╔══
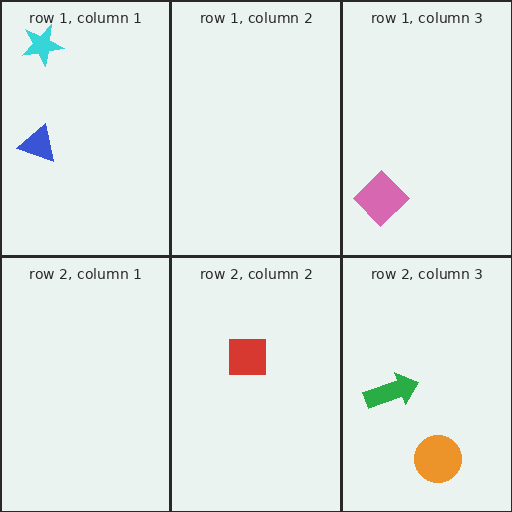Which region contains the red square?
The row 2, column 2 region.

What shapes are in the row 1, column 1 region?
The cyan star, the blue triangle.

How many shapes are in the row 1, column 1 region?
2.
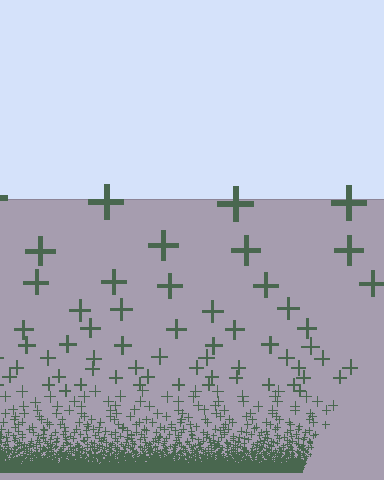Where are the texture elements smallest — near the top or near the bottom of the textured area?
Near the bottom.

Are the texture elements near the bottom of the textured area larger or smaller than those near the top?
Smaller. The gradient is inverted — elements near the bottom are smaller and denser.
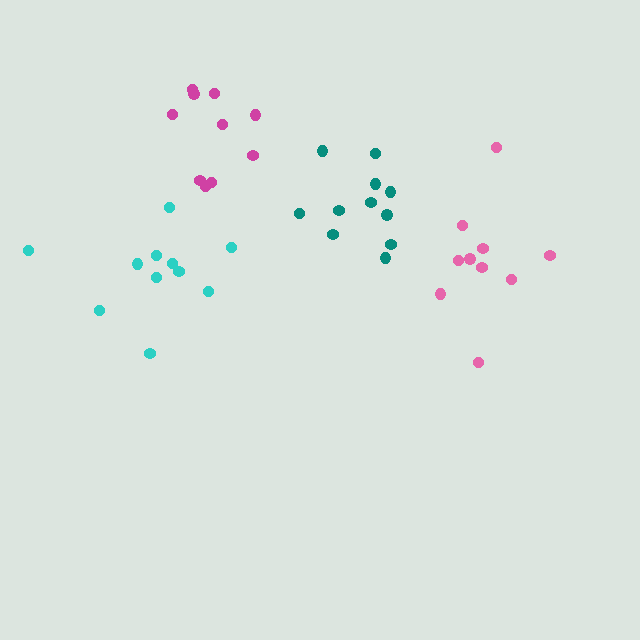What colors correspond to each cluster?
The clusters are colored: pink, cyan, magenta, teal.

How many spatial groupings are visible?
There are 4 spatial groupings.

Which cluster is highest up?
The magenta cluster is topmost.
╚══
→ **SET PROBLEM**:
Only the lines from the line bearing "What colors correspond to each cluster?" to the end of the listing above, both inclusive, should be extracted verbatim; the pictures are excluded.

→ **RESULT OF THIS EXERCISE**:
What colors correspond to each cluster?
The clusters are colored: pink, cyan, magenta, teal.

How many spatial groupings are visible?
There are 4 spatial groupings.

Which cluster is highest up?
The magenta cluster is topmost.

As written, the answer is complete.